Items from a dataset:
===

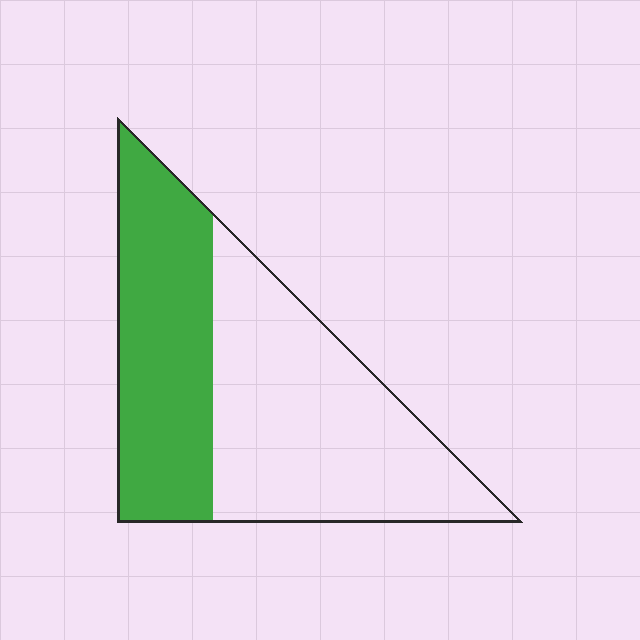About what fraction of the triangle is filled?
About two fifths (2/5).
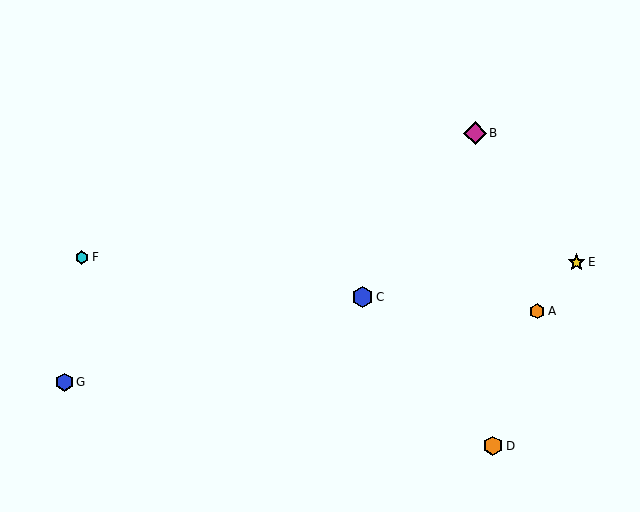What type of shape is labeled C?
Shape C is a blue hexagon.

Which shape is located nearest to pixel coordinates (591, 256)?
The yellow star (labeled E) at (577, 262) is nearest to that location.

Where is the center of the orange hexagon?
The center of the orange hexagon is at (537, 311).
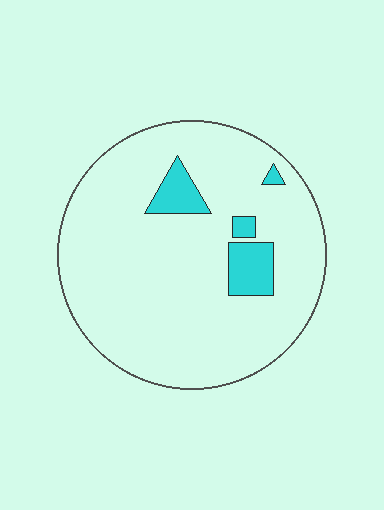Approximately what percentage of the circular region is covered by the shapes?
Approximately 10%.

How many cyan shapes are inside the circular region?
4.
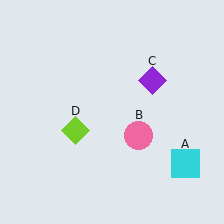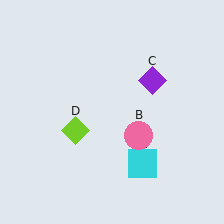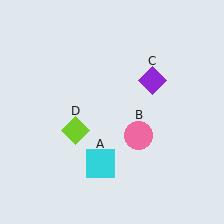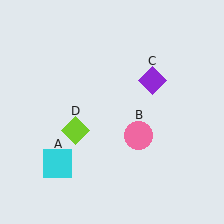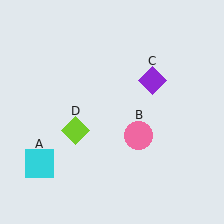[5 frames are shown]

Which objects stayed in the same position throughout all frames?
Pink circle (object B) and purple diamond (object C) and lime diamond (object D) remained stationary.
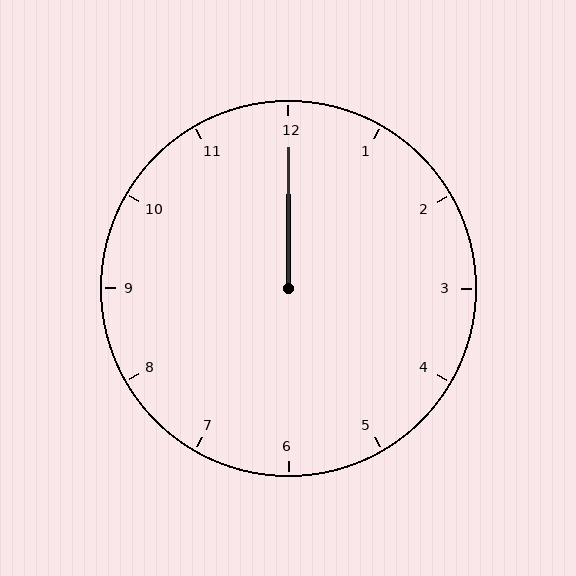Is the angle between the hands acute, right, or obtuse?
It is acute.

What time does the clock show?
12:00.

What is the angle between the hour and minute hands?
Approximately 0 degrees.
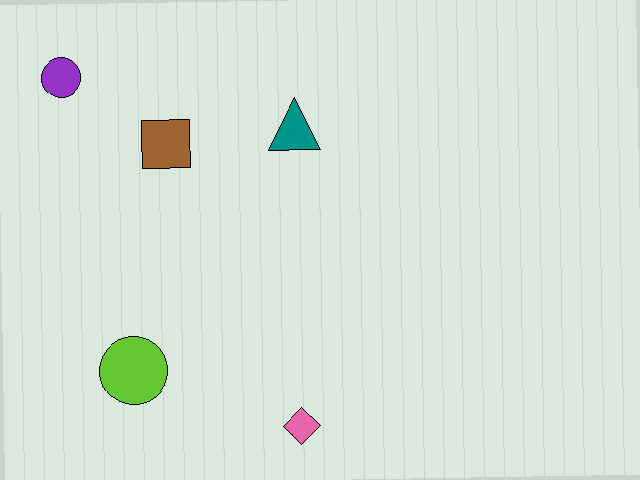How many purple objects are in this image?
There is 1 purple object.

===

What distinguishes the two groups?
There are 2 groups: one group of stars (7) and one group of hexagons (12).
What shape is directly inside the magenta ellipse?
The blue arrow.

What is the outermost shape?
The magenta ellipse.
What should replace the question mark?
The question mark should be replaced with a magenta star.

===

■ **Task objective**: From the material above, reproduce only what runs from the line holding "What type of shape is labeled C?" down to the line holding "[5 frames are shown]", both included, pictures excluded.

■ **Answer in full**:
What type of shape is labeled C?
Shape C is a blue hexagon.

Which shape is located nearest to pixel coordinates (591, 256)?
The yellow star (labeled E) at (577, 262) is nearest to that location.

Where is the center of the orange hexagon?
The center of the orange hexagon is at (537, 311).
Approximately what percentage of the circular region is covered by the shapes?
Approximately 10%.

How many cyan shapes are inside the circular region?
4.
[5 frames are shown]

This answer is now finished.